**Data section:**
◆ ◆ ◆ ◆ ◆
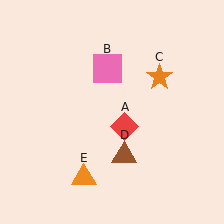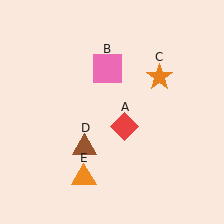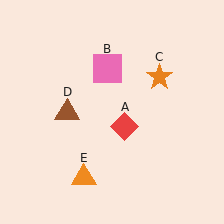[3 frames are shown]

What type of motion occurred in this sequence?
The brown triangle (object D) rotated clockwise around the center of the scene.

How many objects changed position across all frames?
1 object changed position: brown triangle (object D).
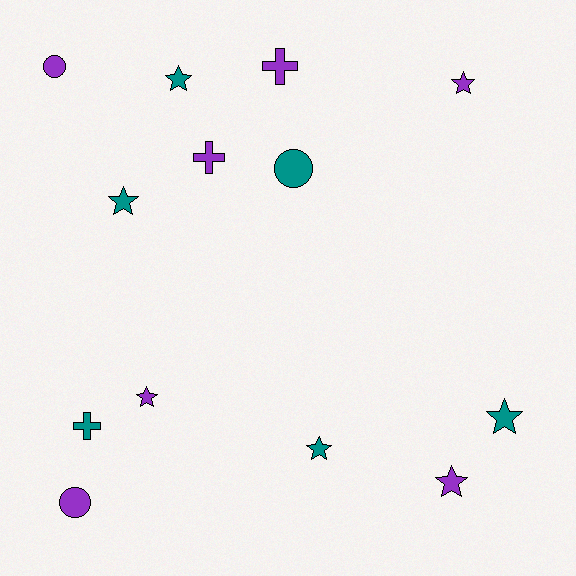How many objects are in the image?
There are 13 objects.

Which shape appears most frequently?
Star, with 7 objects.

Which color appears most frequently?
Purple, with 7 objects.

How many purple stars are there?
There are 3 purple stars.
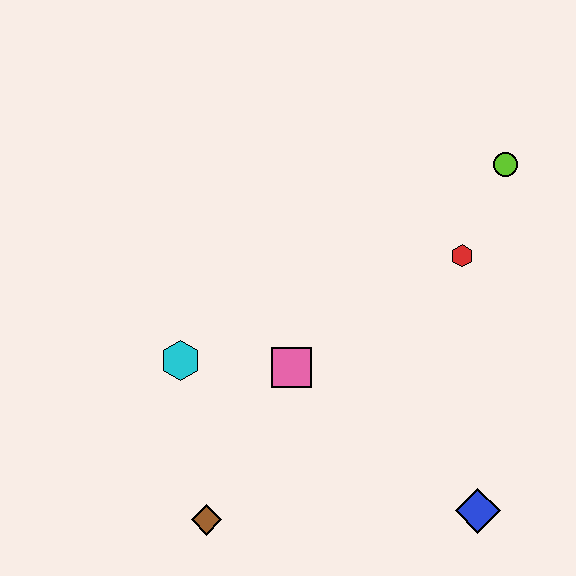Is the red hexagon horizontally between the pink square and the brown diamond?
No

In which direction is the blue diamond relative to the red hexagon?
The blue diamond is below the red hexagon.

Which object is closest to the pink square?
The cyan hexagon is closest to the pink square.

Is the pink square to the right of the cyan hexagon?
Yes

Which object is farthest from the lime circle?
The brown diamond is farthest from the lime circle.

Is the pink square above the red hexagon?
No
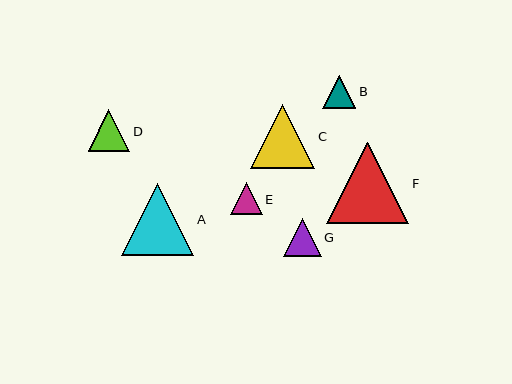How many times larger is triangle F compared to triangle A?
Triangle F is approximately 1.1 times the size of triangle A.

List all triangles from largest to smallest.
From largest to smallest: F, A, C, D, G, B, E.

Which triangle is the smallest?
Triangle E is the smallest with a size of approximately 32 pixels.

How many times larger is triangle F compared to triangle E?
Triangle F is approximately 2.6 times the size of triangle E.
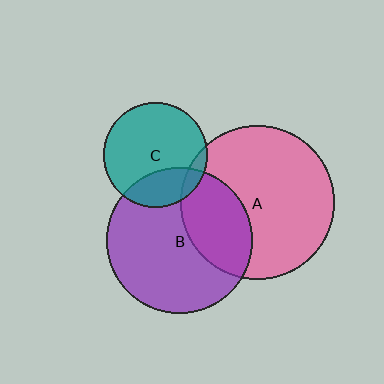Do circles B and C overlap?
Yes.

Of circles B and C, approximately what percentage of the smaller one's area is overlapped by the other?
Approximately 25%.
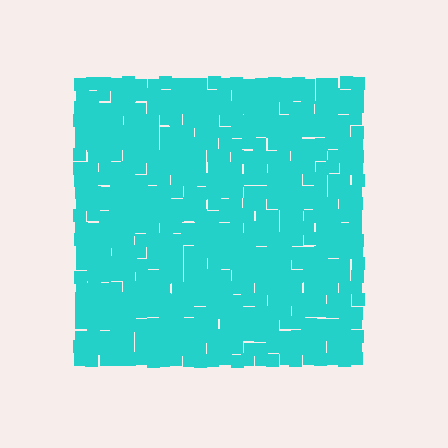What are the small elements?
The small elements are squares.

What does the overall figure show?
The overall figure shows a square.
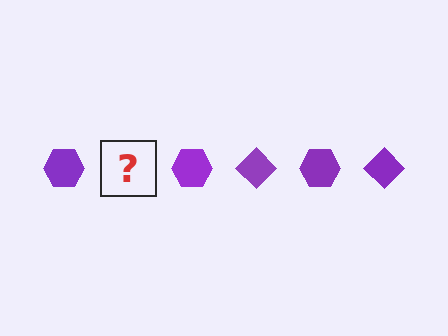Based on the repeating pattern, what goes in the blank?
The blank should be a purple diamond.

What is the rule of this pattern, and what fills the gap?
The rule is that the pattern cycles through hexagon, diamond shapes in purple. The gap should be filled with a purple diamond.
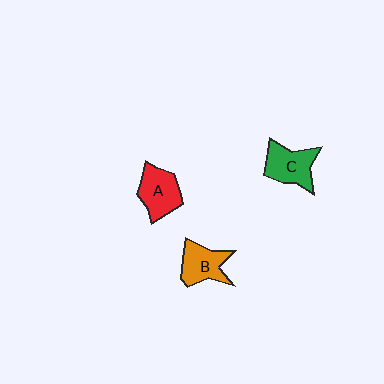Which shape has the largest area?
Shape C (green).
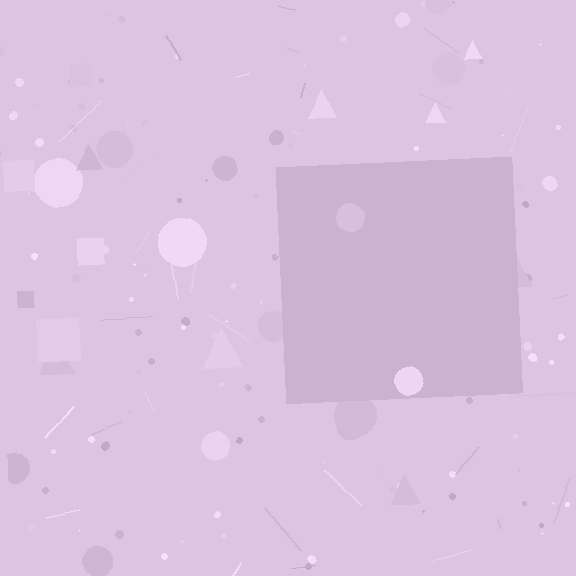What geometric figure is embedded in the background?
A square is embedded in the background.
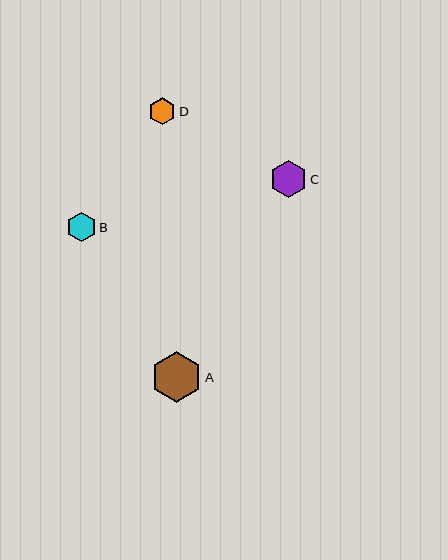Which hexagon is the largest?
Hexagon A is the largest with a size of approximately 51 pixels.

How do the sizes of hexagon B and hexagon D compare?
Hexagon B and hexagon D are approximately the same size.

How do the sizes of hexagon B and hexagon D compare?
Hexagon B and hexagon D are approximately the same size.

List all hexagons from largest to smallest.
From largest to smallest: A, C, B, D.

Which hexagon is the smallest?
Hexagon D is the smallest with a size of approximately 27 pixels.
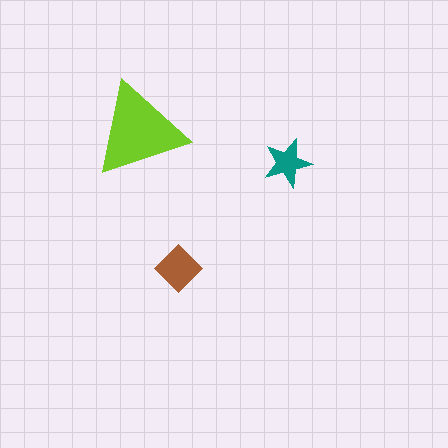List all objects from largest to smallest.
The lime triangle, the brown diamond, the teal star.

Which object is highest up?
The lime triangle is topmost.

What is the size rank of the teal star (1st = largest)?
3rd.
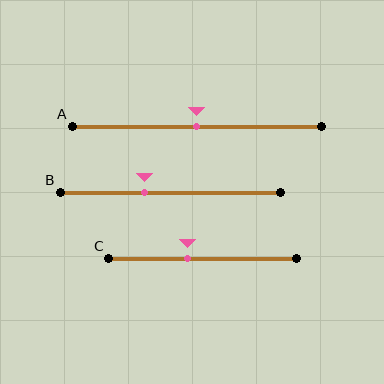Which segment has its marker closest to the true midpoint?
Segment A has its marker closest to the true midpoint.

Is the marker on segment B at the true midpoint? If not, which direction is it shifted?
No, the marker on segment B is shifted to the left by about 11% of the segment length.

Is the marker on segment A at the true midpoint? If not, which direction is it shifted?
Yes, the marker on segment A is at the true midpoint.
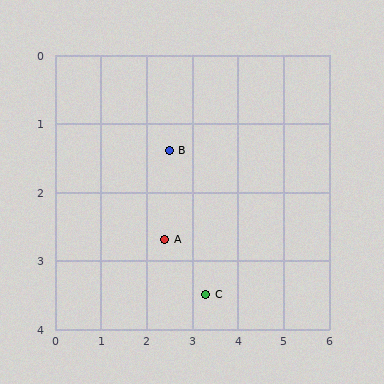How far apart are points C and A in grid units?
Points C and A are about 1.2 grid units apart.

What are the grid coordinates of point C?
Point C is at approximately (3.3, 3.5).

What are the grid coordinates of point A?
Point A is at approximately (2.4, 2.7).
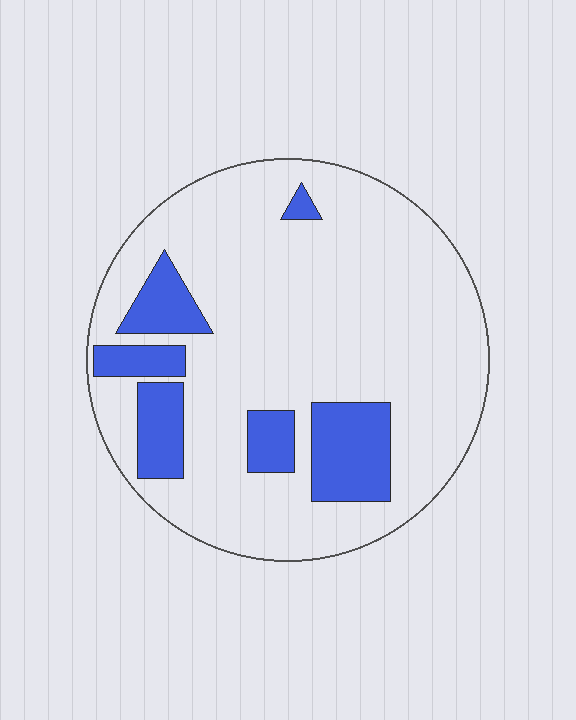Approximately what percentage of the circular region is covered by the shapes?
Approximately 20%.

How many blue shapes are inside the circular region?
6.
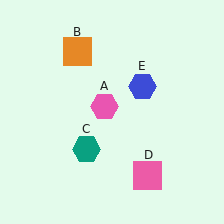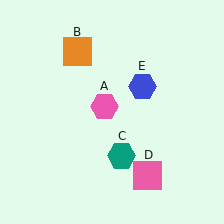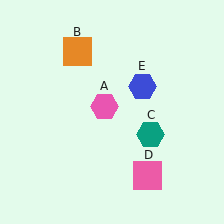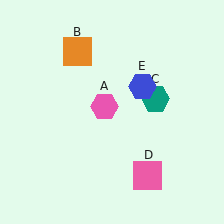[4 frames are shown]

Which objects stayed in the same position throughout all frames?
Pink hexagon (object A) and orange square (object B) and pink square (object D) and blue hexagon (object E) remained stationary.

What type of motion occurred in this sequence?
The teal hexagon (object C) rotated counterclockwise around the center of the scene.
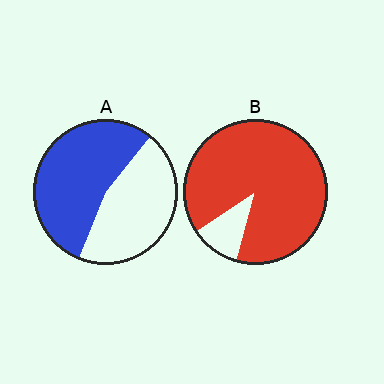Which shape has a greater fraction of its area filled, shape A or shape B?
Shape B.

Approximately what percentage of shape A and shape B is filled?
A is approximately 55% and B is approximately 90%.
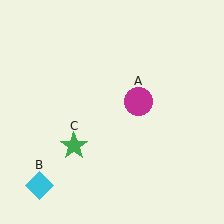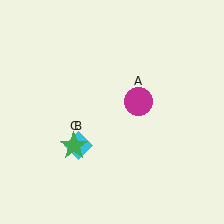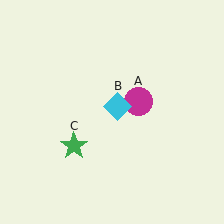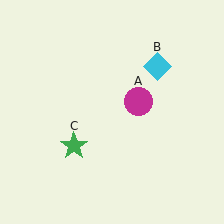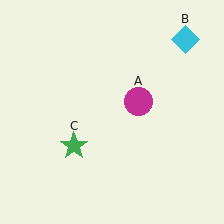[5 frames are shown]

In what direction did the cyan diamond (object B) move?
The cyan diamond (object B) moved up and to the right.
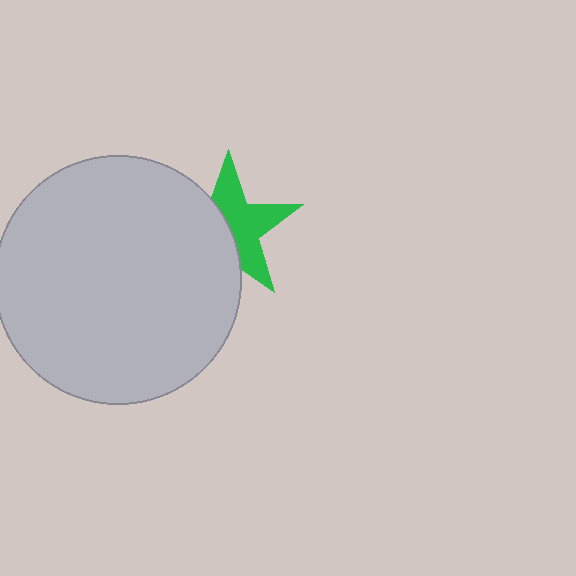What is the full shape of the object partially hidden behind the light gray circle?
The partially hidden object is a green star.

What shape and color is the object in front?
The object in front is a light gray circle.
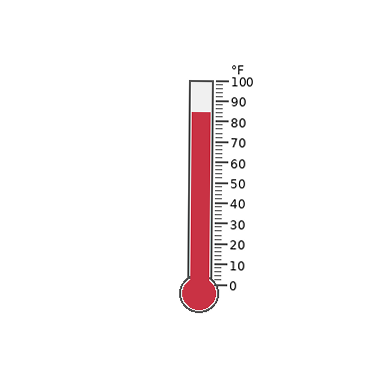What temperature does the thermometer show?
The thermometer shows approximately 84°F.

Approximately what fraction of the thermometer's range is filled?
The thermometer is filled to approximately 85% of its range.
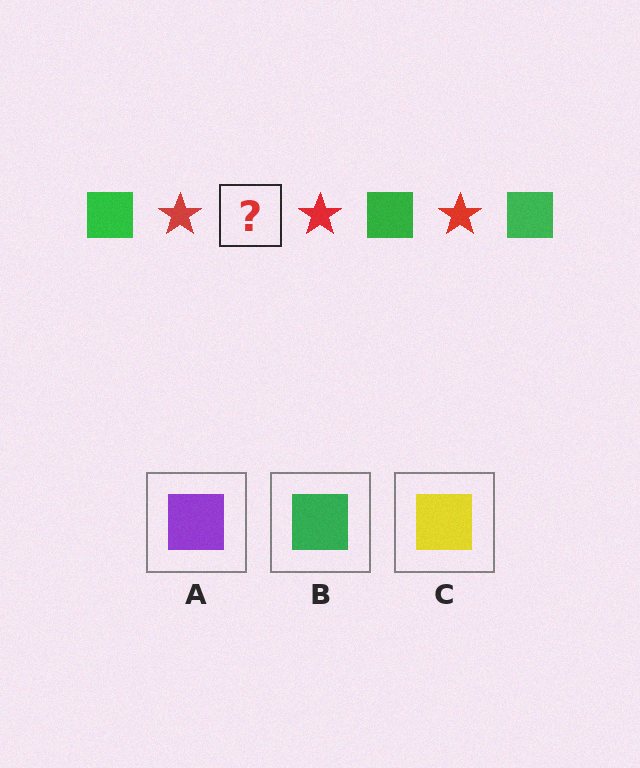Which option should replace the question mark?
◆ ◆ ◆ ◆ ◆
**Exercise objective:** Copy the whole listing above word for word but do not carry over the pictures.

**Answer:**
[3 frames are shown]

What type of motion occurred in this sequence?
The brown triangle (object D) rotated clockwise around the center of the scene.

How many objects changed position across all frames?
1 object changed position: brown triangle (object D).
How many objects are in the image?
There are 13 objects.

Which shape appears most frequently?
Star, with 7 objects.

Which color appears most frequently?
Purple, with 7 objects.

How many purple stars are there?
There are 3 purple stars.
Is the red hexagon horizontally between the pink square and the brown diamond?
No

In which direction is the blue diamond relative to the red hexagon?
The blue diamond is below the red hexagon.

Which object is closest to the pink square?
The cyan hexagon is closest to the pink square.

Is the pink square to the right of the cyan hexagon?
Yes

Which object is farthest from the lime circle?
The brown diamond is farthest from the lime circle.

Is the pink square above the red hexagon?
No
How many times larger is triangle F compared to triangle A?
Triangle F is approximately 1.1 times the size of triangle A.

List all triangles from largest to smallest.
From largest to smallest: F, A, C, D, G, B, E.

Which triangle is the smallest?
Triangle E is the smallest with a size of approximately 32 pixels.

How many times larger is triangle F compared to triangle E?
Triangle F is approximately 2.6 times the size of triangle E.
Do circles B and C overlap?
Yes.

Of circles B and C, approximately what percentage of the smaller one's area is overlapped by the other?
Approximately 25%.
What are the small elements?
The small elements are squares.

What does the overall figure show?
The overall figure shows a square.
Based on the repeating pattern, what goes in the blank?
The blank should be a purple diamond.

What is the rule of this pattern, and what fills the gap?
The rule is that the pattern cycles through hexagon, diamond shapes in purple. The gap should be filled with a purple diamond.
Which shape has the largest area?
Shape C (green).
What geometric figure is embedded in the background?
A square is embedded in the background.
Which hexagon is the largest?
Hexagon A is the largest with a size of approximately 51 pixels.

How do the sizes of hexagon B and hexagon D compare?
Hexagon B and hexagon D are approximately the same size.

How do the sizes of hexagon B and hexagon D compare?
Hexagon B and hexagon D are approximately the same size.

List all hexagons from largest to smallest.
From largest to smallest: A, C, B, D.

Which hexagon is the smallest?
Hexagon D is the smallest with a size of approximately 27 pixels.
List all objects from largest to smallest.
The lime triangle, the brown diamond, the teal star.

Which object is highest up?
The lime triangle is topmost.

What is the size rank of the teal star (1st = largest)?
3rd.
Which segment has its marker closest to the true midpoint?
Segment A has its marker closest to the true midpoint.

Is the marker on segment B at the true midpoint? If not, which direction is it shifted?
No, the marker on segment B is shifted to the left by about 11% of the segment length.

Is the marker on segment A at the true midpoint? If not, which direction is it shifted?
Yes, the marker on segment A is at the true midpoint.
How far apart are points C and A in grid units?
Points C and A are about 1.2 grid units apart.

What are the grid coordinates of point C?
Point C is at approximately (3.3, 3.5).

What are the grid coordinates of point A?
Point A is at approximately (2.4, 2.7).
Approximately what percentage of the circular region is covered by the shapes?
Approximately 20%.

How many blue shapes are inside the circular region?
6.
[4 frames are shown]

Which objects stayed in the same position throughout all frames?
Pink hexagon (object A) and orange square (object B) and pink square (object D) and blue hexagon (object E) remained stationary.

What type of motion occurred in this sequence?
The teal hexagon (object C) rotated counterclockwise around the center of the scene.
Which shape has a greater fraction of its area filled, shape A or shape B?
Shape B.

Approximately what percentage of shape A and shape B is filled?
A is approximately 55% and B is approximately 90%.
[5 frames are shown]

In what direction did the cyan diamond (object B) move?
The cyan diamond (object B) moved up and to the right.
What is the full shape of the object partially hidden behind the light gray circle?
The partially hidden object is a green star.

What shape and color is the object in front?
The object in front is a light gray circle.
What temperature does the thermometer show?
The thermometer shows approximately 84°F.

Approximately what fraction of the thermometer's range is filled?
The thermometer is filled to approximately 85% of its range.
Which option should replace the question mark?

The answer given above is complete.